> **YOUR INSTRUCTIONS**:
Extract the line that contains "In what direction did the teal" and every line after it to the end of the records below, exactly as written and nothing else.

Shape question data:
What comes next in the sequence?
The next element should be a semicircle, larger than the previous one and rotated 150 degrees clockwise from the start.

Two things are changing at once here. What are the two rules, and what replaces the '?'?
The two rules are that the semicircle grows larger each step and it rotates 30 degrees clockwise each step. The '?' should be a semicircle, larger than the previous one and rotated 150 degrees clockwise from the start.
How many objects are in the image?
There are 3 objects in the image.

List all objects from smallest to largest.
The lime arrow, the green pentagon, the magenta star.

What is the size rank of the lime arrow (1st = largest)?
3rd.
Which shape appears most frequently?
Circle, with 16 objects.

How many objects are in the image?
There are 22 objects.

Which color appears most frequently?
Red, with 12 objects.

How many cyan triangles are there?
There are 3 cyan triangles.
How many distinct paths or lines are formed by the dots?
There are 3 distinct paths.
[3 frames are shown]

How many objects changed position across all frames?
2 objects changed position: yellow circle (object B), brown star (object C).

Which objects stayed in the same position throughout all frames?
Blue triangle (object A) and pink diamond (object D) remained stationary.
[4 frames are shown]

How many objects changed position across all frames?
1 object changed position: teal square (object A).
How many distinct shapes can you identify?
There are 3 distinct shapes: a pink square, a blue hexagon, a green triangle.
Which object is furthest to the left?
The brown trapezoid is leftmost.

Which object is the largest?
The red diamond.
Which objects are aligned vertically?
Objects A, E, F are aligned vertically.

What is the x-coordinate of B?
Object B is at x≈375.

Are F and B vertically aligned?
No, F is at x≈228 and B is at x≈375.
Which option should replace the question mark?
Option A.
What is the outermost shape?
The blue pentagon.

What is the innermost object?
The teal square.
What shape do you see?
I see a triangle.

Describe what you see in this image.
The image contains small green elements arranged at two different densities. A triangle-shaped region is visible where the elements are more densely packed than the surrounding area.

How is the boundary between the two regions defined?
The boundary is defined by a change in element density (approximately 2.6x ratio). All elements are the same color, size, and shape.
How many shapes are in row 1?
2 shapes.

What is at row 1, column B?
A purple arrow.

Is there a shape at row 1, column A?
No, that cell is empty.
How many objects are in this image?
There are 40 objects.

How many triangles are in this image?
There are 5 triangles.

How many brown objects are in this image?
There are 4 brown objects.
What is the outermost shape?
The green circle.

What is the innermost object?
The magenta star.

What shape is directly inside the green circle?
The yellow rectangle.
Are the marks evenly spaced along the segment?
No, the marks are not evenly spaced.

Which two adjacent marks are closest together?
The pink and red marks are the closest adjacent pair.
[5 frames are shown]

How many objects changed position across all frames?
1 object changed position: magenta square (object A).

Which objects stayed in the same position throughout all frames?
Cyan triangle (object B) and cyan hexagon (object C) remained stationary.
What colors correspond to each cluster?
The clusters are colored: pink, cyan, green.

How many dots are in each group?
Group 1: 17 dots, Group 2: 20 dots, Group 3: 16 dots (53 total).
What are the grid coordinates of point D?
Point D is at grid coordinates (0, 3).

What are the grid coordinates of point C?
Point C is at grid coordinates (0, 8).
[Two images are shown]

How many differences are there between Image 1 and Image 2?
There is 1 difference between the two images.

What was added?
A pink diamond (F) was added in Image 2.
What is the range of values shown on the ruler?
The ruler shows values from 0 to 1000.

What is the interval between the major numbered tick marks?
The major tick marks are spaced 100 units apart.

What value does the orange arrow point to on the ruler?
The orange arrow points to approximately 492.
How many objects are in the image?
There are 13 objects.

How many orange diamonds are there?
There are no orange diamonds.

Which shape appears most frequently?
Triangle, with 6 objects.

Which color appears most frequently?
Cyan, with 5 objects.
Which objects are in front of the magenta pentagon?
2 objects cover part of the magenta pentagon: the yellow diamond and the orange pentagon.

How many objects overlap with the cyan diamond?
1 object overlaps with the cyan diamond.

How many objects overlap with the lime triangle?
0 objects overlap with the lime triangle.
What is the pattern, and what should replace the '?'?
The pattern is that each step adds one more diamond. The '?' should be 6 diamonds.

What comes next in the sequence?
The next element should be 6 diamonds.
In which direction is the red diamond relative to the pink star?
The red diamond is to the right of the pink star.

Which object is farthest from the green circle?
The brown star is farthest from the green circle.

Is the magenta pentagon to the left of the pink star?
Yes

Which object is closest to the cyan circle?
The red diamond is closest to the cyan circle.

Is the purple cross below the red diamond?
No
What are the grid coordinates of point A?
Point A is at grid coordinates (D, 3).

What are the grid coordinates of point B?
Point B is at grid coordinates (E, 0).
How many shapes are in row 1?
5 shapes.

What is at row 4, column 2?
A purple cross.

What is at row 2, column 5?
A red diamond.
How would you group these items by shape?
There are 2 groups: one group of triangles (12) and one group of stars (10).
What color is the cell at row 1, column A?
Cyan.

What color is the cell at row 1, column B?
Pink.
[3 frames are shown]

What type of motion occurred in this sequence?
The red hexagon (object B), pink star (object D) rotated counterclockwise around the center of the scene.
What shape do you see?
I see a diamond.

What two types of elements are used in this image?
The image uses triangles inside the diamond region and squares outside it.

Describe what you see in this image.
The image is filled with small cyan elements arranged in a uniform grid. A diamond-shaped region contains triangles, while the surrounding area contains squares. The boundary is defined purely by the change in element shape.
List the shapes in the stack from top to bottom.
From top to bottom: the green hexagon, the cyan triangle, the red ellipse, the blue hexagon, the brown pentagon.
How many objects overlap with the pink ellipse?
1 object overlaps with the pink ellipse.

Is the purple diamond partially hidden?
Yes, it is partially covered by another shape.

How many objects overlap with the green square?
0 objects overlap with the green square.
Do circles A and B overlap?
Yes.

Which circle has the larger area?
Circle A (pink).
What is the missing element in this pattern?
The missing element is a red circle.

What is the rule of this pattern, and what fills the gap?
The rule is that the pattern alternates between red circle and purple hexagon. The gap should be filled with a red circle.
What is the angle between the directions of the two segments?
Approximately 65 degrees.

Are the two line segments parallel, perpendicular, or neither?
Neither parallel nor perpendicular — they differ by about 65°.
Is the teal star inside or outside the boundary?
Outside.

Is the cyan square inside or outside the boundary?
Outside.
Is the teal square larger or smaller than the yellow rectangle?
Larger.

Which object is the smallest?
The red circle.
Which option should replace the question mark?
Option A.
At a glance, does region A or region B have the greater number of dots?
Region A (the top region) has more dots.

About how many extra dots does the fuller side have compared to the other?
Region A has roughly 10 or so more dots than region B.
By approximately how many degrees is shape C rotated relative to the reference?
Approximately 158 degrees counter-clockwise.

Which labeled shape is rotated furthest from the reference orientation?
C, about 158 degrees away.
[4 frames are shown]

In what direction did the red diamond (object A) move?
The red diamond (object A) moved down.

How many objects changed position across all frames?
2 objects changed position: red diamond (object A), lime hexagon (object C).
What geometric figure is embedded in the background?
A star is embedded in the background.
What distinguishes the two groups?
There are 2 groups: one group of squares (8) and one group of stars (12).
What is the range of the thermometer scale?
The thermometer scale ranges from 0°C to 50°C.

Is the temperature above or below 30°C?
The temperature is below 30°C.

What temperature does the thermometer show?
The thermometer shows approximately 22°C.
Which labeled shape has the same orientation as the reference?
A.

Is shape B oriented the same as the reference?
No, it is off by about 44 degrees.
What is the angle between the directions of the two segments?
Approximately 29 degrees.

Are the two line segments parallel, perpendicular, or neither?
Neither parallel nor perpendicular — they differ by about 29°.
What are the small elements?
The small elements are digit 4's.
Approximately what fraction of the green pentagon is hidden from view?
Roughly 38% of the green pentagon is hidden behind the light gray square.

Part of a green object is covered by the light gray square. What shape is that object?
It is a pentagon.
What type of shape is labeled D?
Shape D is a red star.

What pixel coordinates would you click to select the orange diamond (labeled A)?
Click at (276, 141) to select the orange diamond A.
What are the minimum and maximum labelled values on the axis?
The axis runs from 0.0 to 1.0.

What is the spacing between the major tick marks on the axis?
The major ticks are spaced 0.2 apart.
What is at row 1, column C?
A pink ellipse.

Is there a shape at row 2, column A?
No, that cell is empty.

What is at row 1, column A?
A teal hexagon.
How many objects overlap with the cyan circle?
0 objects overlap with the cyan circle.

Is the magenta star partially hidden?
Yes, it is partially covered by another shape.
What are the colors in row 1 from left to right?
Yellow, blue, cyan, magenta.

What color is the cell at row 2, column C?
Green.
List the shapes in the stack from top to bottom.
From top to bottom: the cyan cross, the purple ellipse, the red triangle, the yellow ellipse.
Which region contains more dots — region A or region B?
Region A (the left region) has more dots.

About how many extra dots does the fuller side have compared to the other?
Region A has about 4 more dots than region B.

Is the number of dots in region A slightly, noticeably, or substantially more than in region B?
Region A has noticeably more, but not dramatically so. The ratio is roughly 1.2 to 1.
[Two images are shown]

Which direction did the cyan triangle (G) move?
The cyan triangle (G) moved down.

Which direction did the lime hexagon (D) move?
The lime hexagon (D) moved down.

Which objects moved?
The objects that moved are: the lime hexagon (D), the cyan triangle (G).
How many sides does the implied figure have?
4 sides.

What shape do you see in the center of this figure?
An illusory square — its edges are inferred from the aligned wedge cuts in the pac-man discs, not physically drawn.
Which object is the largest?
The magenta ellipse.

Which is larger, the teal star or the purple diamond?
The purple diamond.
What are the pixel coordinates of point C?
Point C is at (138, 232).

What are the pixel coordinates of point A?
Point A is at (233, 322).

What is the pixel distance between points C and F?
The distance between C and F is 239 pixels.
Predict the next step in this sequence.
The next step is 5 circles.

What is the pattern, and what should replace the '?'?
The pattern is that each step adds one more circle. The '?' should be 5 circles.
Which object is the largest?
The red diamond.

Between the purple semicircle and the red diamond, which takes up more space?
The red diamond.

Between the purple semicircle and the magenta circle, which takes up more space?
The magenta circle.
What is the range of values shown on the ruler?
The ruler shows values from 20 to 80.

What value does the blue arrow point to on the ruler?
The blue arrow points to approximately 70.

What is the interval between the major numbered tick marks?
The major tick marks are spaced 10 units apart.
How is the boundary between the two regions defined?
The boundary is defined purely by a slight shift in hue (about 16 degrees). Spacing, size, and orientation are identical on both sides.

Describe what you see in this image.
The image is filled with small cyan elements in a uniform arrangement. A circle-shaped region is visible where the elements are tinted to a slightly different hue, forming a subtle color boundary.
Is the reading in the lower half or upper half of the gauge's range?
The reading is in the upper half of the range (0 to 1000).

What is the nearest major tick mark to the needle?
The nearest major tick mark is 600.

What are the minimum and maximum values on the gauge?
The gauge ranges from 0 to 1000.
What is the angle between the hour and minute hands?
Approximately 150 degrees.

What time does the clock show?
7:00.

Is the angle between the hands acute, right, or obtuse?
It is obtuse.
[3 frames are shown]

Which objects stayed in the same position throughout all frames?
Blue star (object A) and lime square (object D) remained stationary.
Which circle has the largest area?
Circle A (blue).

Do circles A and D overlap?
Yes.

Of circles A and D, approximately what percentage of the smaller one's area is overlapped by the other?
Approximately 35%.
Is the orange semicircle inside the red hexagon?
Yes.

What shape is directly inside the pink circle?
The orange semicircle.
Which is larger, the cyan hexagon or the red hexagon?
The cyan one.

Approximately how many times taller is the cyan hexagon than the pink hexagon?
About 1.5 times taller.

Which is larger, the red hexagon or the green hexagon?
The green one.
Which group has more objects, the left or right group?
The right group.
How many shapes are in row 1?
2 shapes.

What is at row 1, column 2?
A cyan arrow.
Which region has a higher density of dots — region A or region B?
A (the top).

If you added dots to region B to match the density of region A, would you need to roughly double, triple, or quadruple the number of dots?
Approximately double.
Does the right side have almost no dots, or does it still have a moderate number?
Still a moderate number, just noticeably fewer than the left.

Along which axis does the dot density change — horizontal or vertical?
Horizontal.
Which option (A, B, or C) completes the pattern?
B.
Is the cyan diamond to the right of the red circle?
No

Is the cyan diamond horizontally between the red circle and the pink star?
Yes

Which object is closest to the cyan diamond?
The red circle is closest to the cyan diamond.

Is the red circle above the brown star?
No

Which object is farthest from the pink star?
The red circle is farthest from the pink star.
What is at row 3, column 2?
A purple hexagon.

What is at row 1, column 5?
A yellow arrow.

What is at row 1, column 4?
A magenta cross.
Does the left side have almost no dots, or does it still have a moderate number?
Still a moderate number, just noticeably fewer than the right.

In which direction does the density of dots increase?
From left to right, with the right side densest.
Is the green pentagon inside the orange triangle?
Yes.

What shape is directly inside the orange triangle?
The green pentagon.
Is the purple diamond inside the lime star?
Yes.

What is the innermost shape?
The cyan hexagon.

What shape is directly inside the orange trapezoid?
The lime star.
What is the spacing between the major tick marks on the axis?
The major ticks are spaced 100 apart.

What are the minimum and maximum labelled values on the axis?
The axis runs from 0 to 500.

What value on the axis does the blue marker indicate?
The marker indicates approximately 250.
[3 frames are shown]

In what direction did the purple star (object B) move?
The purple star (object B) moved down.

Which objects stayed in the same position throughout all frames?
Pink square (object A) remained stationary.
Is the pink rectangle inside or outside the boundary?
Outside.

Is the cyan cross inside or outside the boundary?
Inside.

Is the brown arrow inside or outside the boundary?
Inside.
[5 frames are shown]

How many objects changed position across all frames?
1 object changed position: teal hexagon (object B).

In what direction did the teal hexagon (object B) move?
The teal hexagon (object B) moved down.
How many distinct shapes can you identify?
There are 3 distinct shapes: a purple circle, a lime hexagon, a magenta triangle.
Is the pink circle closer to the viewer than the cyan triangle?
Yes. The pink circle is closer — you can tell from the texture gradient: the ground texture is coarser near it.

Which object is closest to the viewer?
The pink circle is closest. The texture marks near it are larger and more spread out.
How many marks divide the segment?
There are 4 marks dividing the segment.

> **COMPLETED TASK**:
In what direction did the teal hexagon (object B) move?
The teal hexagon (object B) moved down.
How many distinct shapes can you identify?
There are 3 distinct shapes: a purple circle, a lime hexagon, a magenta triangle.
Is the pink circle closer to the viewer than the cyan triangle?
Yes. The pink circle is closer — you can tell from the texture gradient: the ground texture is coarser near it.

Which object is closest to the viewer?
The pink circle is closest. The texture marks near it are larger and more spread out.
How many marks divide the segment?
There are 4 marks dividing the segment.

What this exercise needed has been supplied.